#### Data to process ####

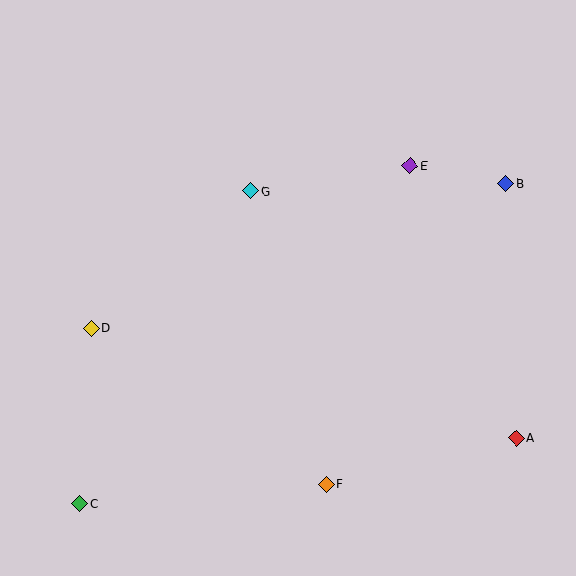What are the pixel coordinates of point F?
Point F is at (327, 484).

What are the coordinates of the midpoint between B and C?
The midpoint between B and C is at (293, 344).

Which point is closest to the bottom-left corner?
Point C is closest to the bottom-left corner.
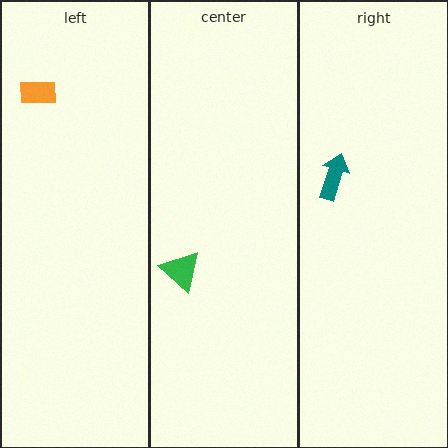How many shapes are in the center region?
1.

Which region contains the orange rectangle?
The left region.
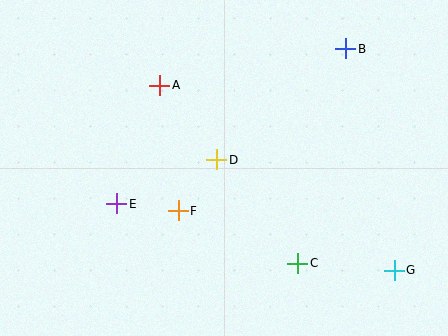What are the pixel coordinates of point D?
Point D is at (217, 160).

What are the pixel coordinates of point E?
Point E is at (117, 204).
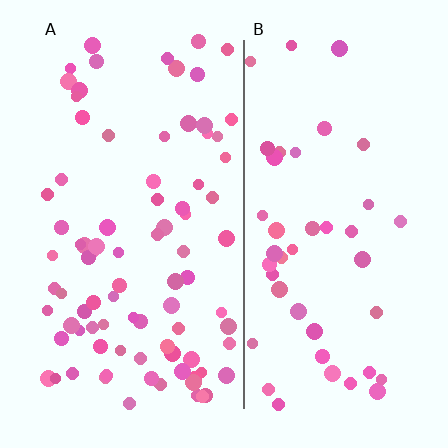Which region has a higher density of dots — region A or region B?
A (the left).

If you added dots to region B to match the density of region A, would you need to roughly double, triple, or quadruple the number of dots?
Approximately double.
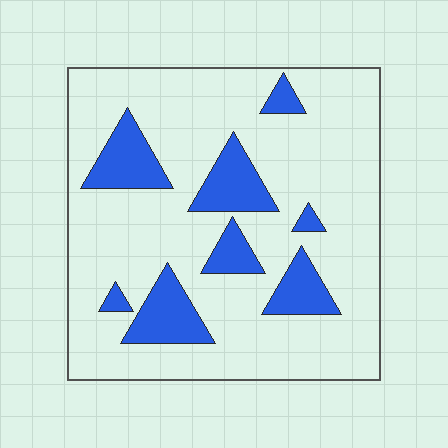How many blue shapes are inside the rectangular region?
8.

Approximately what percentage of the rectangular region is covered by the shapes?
Approximately 20%.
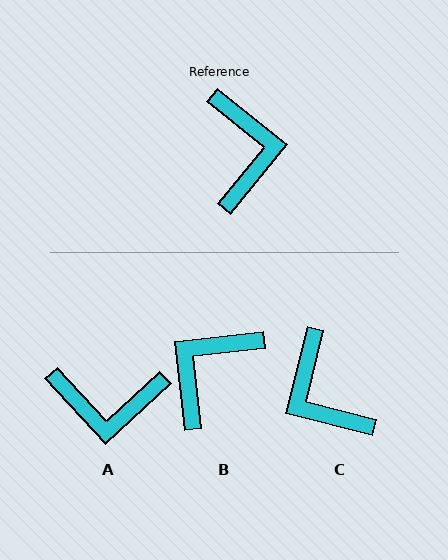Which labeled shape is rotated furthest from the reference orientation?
C, about 155 degrees away.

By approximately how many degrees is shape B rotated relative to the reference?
Approximately 135 degrees counter-clockwise.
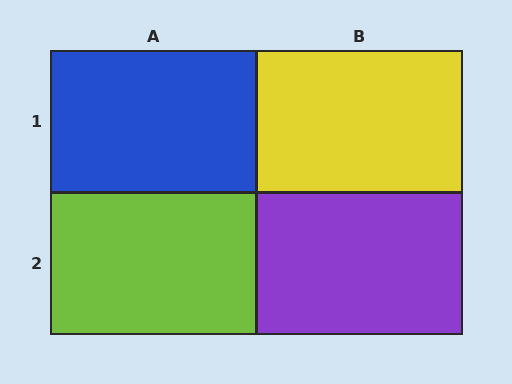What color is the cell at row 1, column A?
Blue.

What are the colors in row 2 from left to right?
Lime, purple.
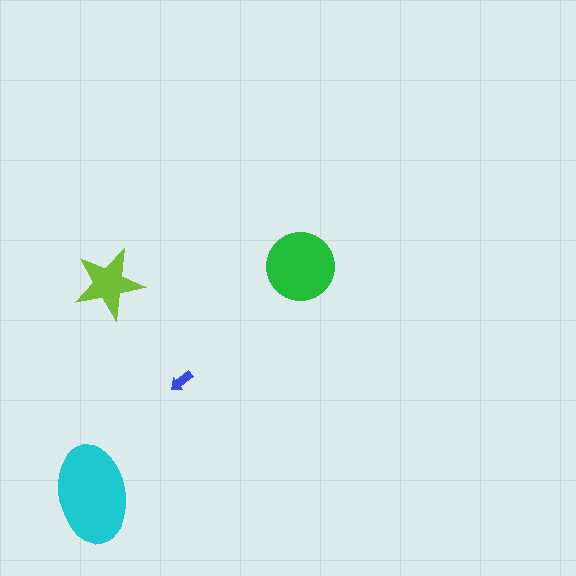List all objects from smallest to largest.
The blue arrow, the lime star, the green circle, the cyan ellipse.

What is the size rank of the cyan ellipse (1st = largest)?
1st.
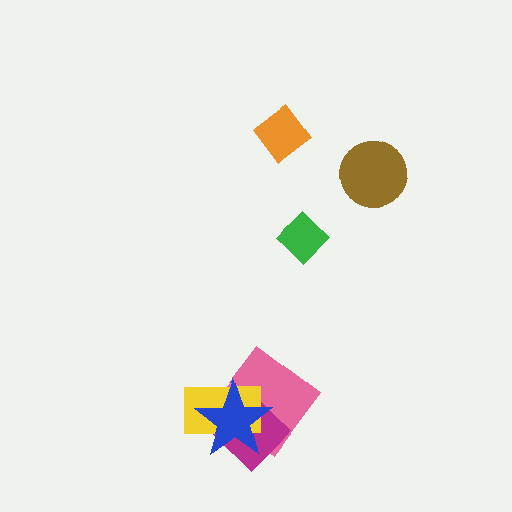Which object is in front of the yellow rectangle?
The blue star is in front of the yellow rectangle.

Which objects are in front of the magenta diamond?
2 objects cover part of the magenta diamond: the yellow rectangle and the blue star.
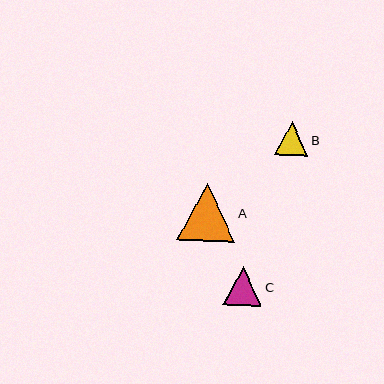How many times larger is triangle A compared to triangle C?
Triangle A is approximately 1.5 times the size of triangle C.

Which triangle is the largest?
Triangle A is the largest with a size of approximately 58 pixels.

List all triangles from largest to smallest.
From largest to smallest: A, C, B.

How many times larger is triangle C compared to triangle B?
Triangle C is approximately 1.1 times the size of triangle B.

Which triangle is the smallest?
Triangle B is the smallest with a size of approximately 34 pixels.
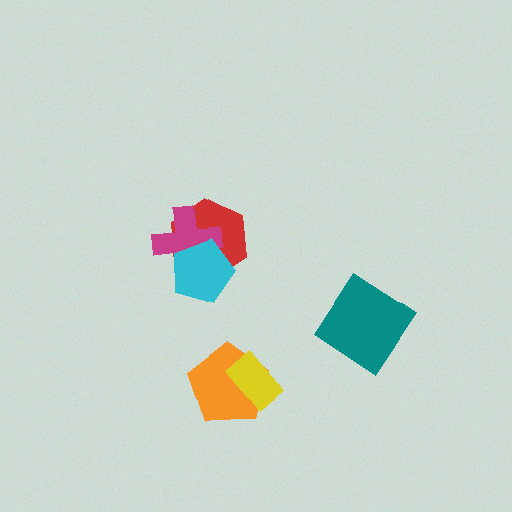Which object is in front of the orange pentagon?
The yellow rectangle is in front of the orange pentagon.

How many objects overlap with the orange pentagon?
1 object overlaps with the orange pentagon.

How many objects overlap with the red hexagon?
2 objects overlap with the red hexagon.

####

**What needs to be done**
Print every entry above again without changing a word, and omit the pictures.

**Solution**
What are the pixel coordinates of point F?
Point F is at (327, 484).

What are the coordinates of the midpoint between B and C?
The midpoint between B and C is at (293, 344).

Which point is closest to the bottom-left corner?
Point C is closest to the bottom-left corner.
How many shapes are in the center region?
1.

Which region contains the orange rectangle?
The left region.
What are the pixel coordinates of point D?
Point D is at (217, 160).

What are the pixel coordinates of point E?
Point E is at (117, 204).
Which region has a higher density of dots — region A or region B?
A (the left).

If you added dots to region B to match the density of region A, would you need to roughly double, triple, or quadruple the number of dots?
Approximately double.
How many blue shapes are inside the rectangular region?
8.

Approximately what percentage of the rectangular region is covered by the shapes?
Approximately 20%.
Which labeled shape is rotated furthest from the reference orientation?
C, about 155 degrees away.

By approximately how many degrees is shape B rotated relative to the reference?
Approximately 135 degrees counter-clockwise.
What color is the cell at row 1, column A?
Blue.

What are the colors in row 2 from left to right?
Lime, purple.
List all objects from smallest to largest.
The blue arrow, the lime star, the green circle, the cyan ellipse.

What is the size rank of the cyan ellipse (1st = largest)?
1st.
Which object is in front of the yellow rectangle?
The blue star is in front of the yellow rectangle.

Which objects are in front of the magenta diamond?
2 objects cover part of the magenta diamond: the yellow rectangle and the blue star.
How many times larger is triangle A compared to triangle C?
Triangle A is approximately 1.5 times the size of triangle C.

Which triangle is the largest?
Triangle A is the largest with a size of approximately 58 pixels.

List all triangles from largest to smallest.
From largest to smallest: A, C, B.

How many times larger is triangle C compared to triangle B?
Triangle C is approximately 1.1 times the size of triangle B.

Which triangle is the smallest?
Triangle B is the smallest with a size of approximately 34 pixels.
Which object is in front of the orange pentagon?
The yellow rectangle is in front of the orange pentagon.

How many objects overlap with the orange pentagon?
1 object overlaps with the orange pentagon.

How many objects overlap with the red hexagon?
2 objects overlap with the red hexagon.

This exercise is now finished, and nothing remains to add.